## Task goal:
Once the pictures are set aside, transcribe each line of the data exactly.

## Data section:
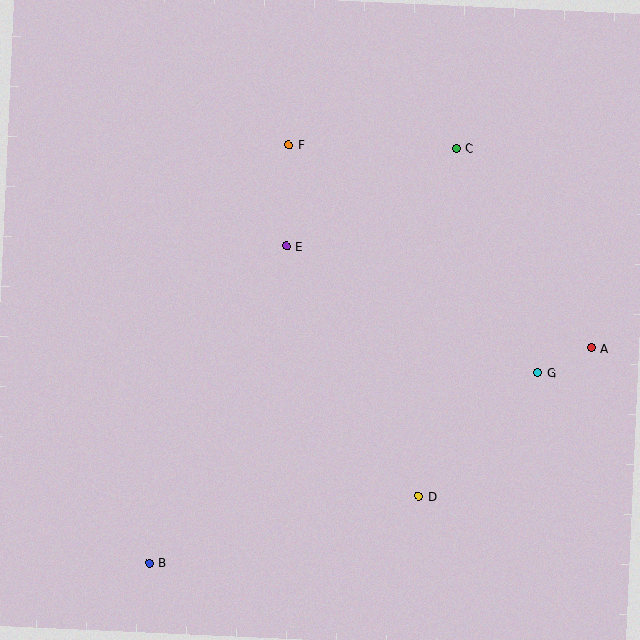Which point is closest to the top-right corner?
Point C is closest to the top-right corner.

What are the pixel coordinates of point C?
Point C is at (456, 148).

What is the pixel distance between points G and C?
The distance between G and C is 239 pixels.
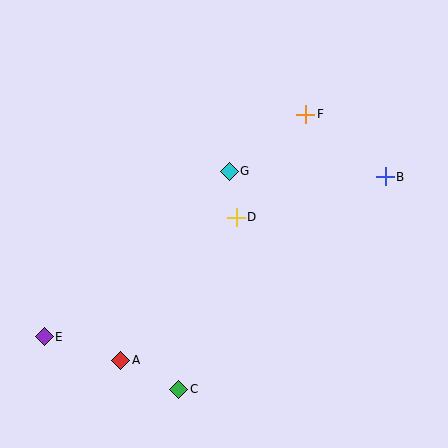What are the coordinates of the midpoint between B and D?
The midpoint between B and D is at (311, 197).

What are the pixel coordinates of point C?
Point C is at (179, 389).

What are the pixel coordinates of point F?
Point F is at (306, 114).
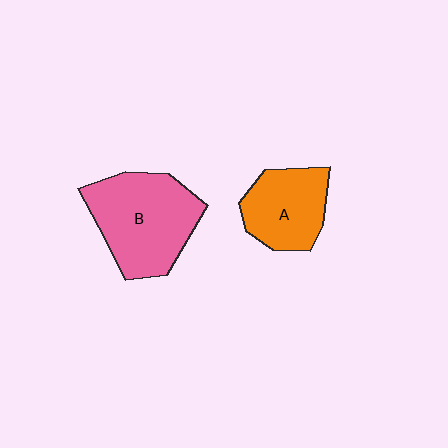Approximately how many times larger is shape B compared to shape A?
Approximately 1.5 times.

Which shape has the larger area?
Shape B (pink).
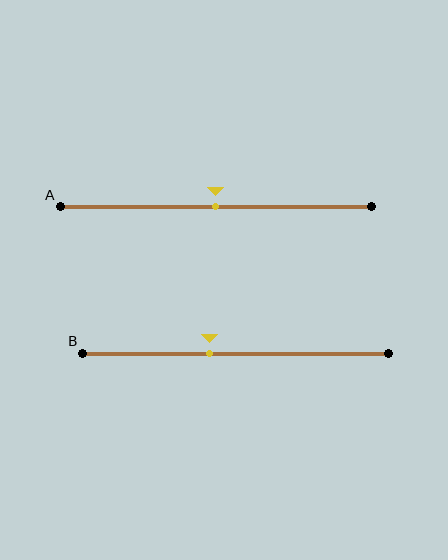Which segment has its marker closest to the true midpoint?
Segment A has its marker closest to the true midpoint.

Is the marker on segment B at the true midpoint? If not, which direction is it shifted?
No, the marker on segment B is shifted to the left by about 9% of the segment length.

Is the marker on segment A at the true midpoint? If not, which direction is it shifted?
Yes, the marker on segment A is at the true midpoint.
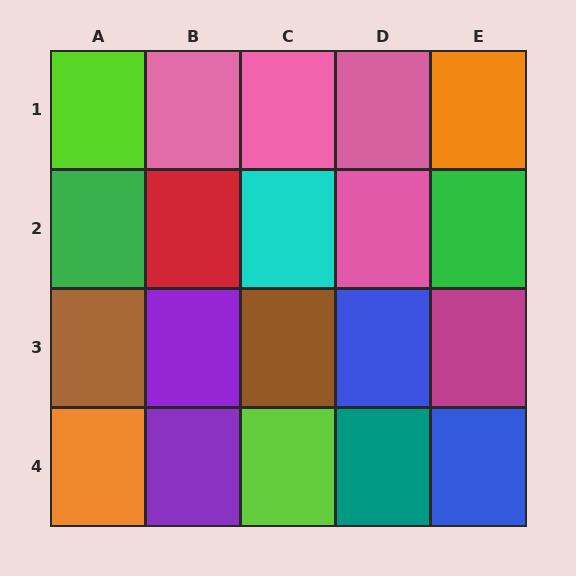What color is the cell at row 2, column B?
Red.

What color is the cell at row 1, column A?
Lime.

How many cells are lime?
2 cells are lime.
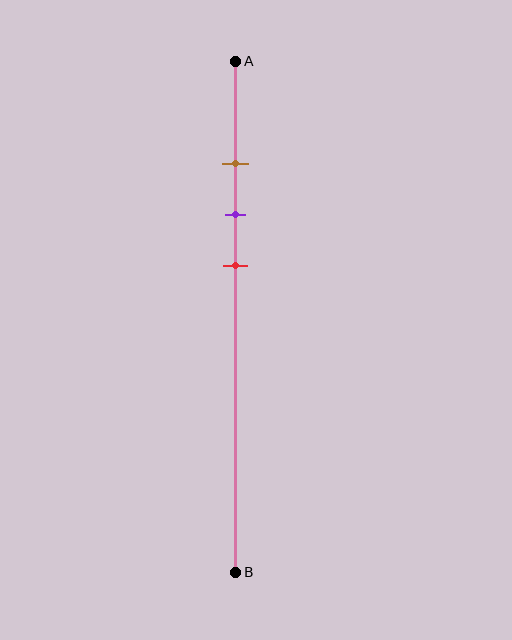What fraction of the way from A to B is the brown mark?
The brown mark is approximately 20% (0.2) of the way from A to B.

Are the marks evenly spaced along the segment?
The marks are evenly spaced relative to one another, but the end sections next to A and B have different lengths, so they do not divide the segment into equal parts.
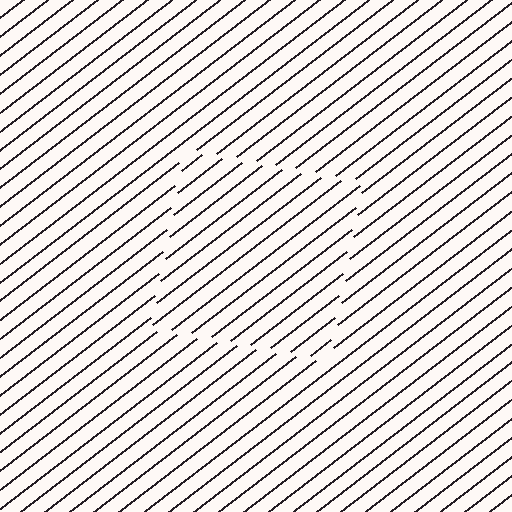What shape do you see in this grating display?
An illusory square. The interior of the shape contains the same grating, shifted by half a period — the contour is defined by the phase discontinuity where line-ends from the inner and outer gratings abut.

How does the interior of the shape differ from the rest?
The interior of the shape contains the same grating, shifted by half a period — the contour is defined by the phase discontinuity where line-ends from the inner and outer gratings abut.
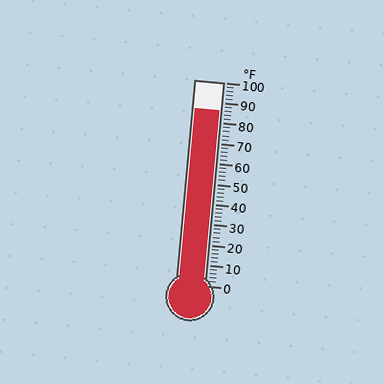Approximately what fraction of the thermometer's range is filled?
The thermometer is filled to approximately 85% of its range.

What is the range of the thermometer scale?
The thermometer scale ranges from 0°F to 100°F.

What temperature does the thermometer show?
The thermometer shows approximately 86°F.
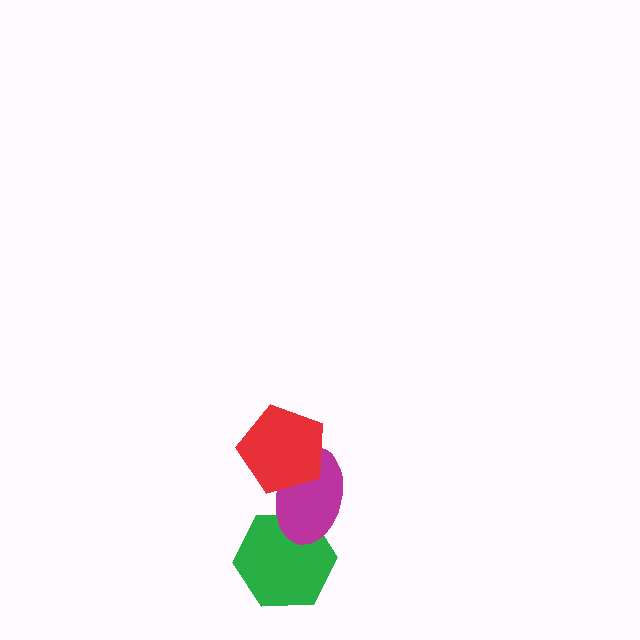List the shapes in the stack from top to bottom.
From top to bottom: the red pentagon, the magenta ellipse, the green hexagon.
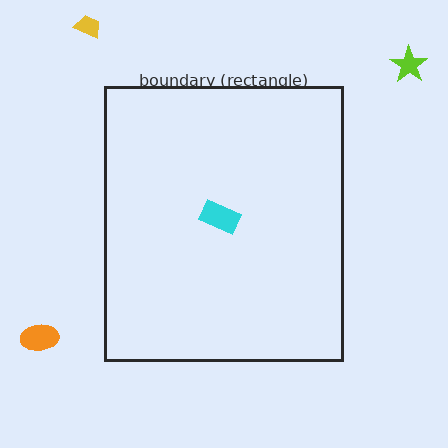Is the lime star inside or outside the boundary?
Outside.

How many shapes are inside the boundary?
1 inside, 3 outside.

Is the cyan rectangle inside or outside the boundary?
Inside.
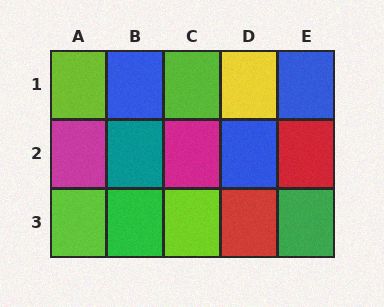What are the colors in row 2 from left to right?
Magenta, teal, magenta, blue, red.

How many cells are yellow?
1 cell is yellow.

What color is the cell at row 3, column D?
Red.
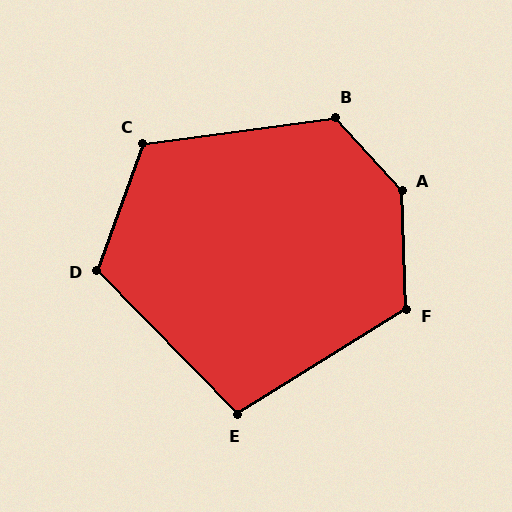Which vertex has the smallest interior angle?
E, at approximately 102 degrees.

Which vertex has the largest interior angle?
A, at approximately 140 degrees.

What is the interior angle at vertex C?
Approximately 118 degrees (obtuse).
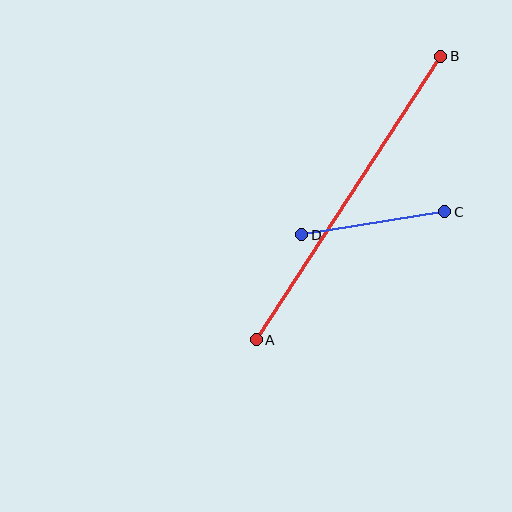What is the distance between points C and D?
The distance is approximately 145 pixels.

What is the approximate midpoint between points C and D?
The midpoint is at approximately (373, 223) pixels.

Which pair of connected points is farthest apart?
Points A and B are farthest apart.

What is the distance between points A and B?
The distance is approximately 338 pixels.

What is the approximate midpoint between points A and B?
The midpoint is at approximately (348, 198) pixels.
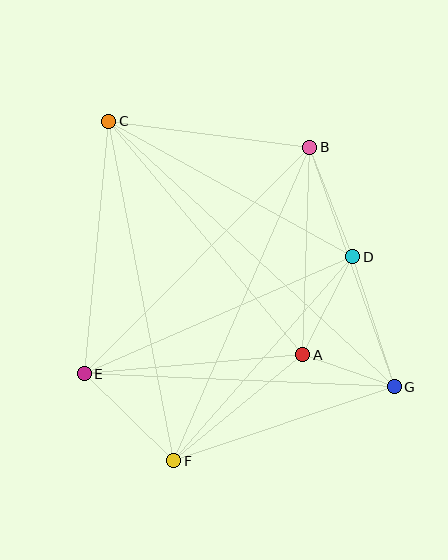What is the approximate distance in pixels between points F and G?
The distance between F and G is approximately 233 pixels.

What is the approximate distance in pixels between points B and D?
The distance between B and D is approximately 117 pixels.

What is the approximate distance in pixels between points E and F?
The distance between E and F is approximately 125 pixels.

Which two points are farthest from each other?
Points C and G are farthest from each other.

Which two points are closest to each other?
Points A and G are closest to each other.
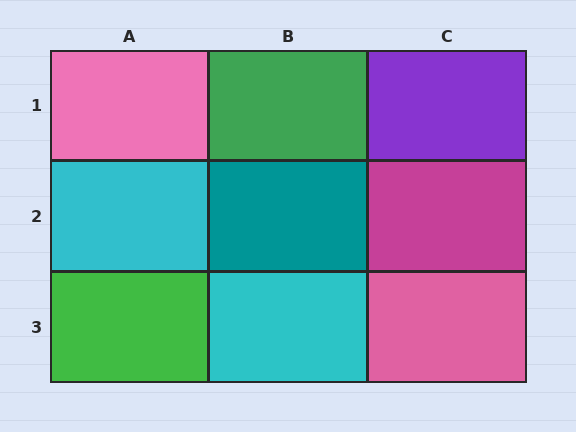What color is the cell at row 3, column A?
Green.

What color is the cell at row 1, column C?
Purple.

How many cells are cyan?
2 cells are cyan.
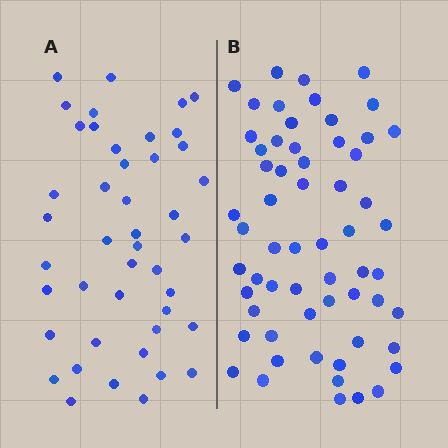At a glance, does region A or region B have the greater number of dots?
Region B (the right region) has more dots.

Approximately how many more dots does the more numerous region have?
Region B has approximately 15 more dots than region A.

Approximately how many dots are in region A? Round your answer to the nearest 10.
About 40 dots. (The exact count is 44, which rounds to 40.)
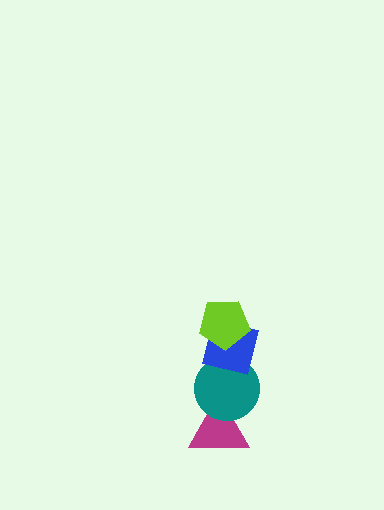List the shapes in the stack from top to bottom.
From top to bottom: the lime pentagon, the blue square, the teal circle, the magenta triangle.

## Answer:
Which point is closest to the top-right corner?
Point C is closest to the top-right corner.

What are the pixel coordinates of point C?
Point C is at (456, 148).

What is the pixel distance between points G and C?
The distance between G and C is 239 pixels.
What are the coordinates of the midpoint between B and D?
The midpoint between B and D is at (311, 197).

What are the pixel coordinates of point C?
Point C is at (179, 389).

What are the pixel coordinates of point F?
Point F is at (306, 114).
Approximately how many times larger is shape B compared to shape A?
Approximately 1.5 times.

Which shape has the larger area?
Shape B (pink).
Which segment has its marker closest to the true midpoint?
Segment A has its marker closest to the true midpoint.

Is the marker on segment B at the true midpoint? If not, which direction is it shifted?
No, the marker on segment B is shifted to the left by about 9% of the segment length.

Is the marker on segment A at the true midpoint? If not, which direction is it shifted?
Yes, the marker on segment A is at the true midpoint.
What color is the cell at row 2, column B?
Red.

What color is the cell at row 1, column A?
Lime.

How many cells are lime?
2 cells are lime.
What fraction of the way from A to B is the brown mark?
The brown mark is approximately 20% (0.2) of the way from A to B.

Are the marks evenly spaced along the segment?
The marks are evenly spaced relative to one another, but the end sections next to A and B have different lengths, so they do not divide the segment into equal parts.
What shape do you see in this grating display?
An illusory square. The interior of the shape contains the same grating, shifted by half a period — the contour is defined by the phase discontinuity where line-ends from the inner and outer gratings abut.

How does the interior of the shape differ from the rest?
The interior of the shape contains the same grating, shifted by half a period — the contour is defined by the phase discontinuity where line-ends from the inner and outer gratings abut.
Approximately what fraction of the thermometer's range is filled?
The thermometer is filled to approximately 85% of its range.

What is the range of the thermometer scale?
The thermometer scale ranges from 0°F to 100°F.

What temperature does the thermometer show?
The thermometer shows approximately 86°F.
List the shapes in the stack from top to bottom.
From top to bottom: the red pentagon, the magenta ellipse, the green hexagon.
Is the lime star inside or outside the boundary?
Outside.

How many shapes are inside the boundary?
1 inside, 3 outside.

Is the cyan rectangle inside or outside the boundary?
Inside.
What are the colors in row 2 from left to right?
Magenta, teal, magenta, blue, red.

How many cells are yellow?
1 cell is yellow.

What color is the cell at row 3, column D?
Red.
Which vertex has the smallest interior angle?
E, at approximately 102 degrees.

Which vertex has the largest interior angle?
A, at approximately 140 degrees.

What is the interior angle at vertex C?
Approximately 118 degrees (obtuse).
What is the distance between points C and D?
The distance is approximately 145 pixels.

What is the approximate midpoint between points C and D?
The midpoint is at approximately (373, 223) pixels.

Which pair of connected points is farthest apart?
Points A and B are farthest apart.

What is the distance between points A and B?
The distance is approximately 338 pixels.

What is the approximate midpoint between points A and B?
The midpoint is at approximately (348, 198) pixels.
What is the approximate distance in pixels between points F and G?
The distance between F and G is approximately 233 pixels.

What is the approximate distance in pixels between points B and D?
The distance between B and D is approximately 117 pixels.

What is the approximate distance in pixels between points E and F?
The distance between E and F is approximately 125 pixels.

Which two points are farthest from each other?
Points C and G are farthest from each other.

Which two points are closest to each other?
Points A and G are closest to each other.
What color is the cell at row 3, column A?
Green.

What color is the cell at row 1, column C?
Purple.

How many cells are cyan?
2 cells are cyan.
At a glance, does region A or region B have the greater number of dots?
Region B (the right region) has more dots.

Approximately how many more dots does the more numerous region have?
Region B has approximately 15 more dots than region A.

Approximately how many dots are in region A? Round your answer to the nearest 10.
About 40 dots. (The exact count is 44, which rounds to 40.)
List the shapes in the stack from top to bottom.
From top to bottom: the lime pentagon, the blue square, the teal circle, the magenta triangle.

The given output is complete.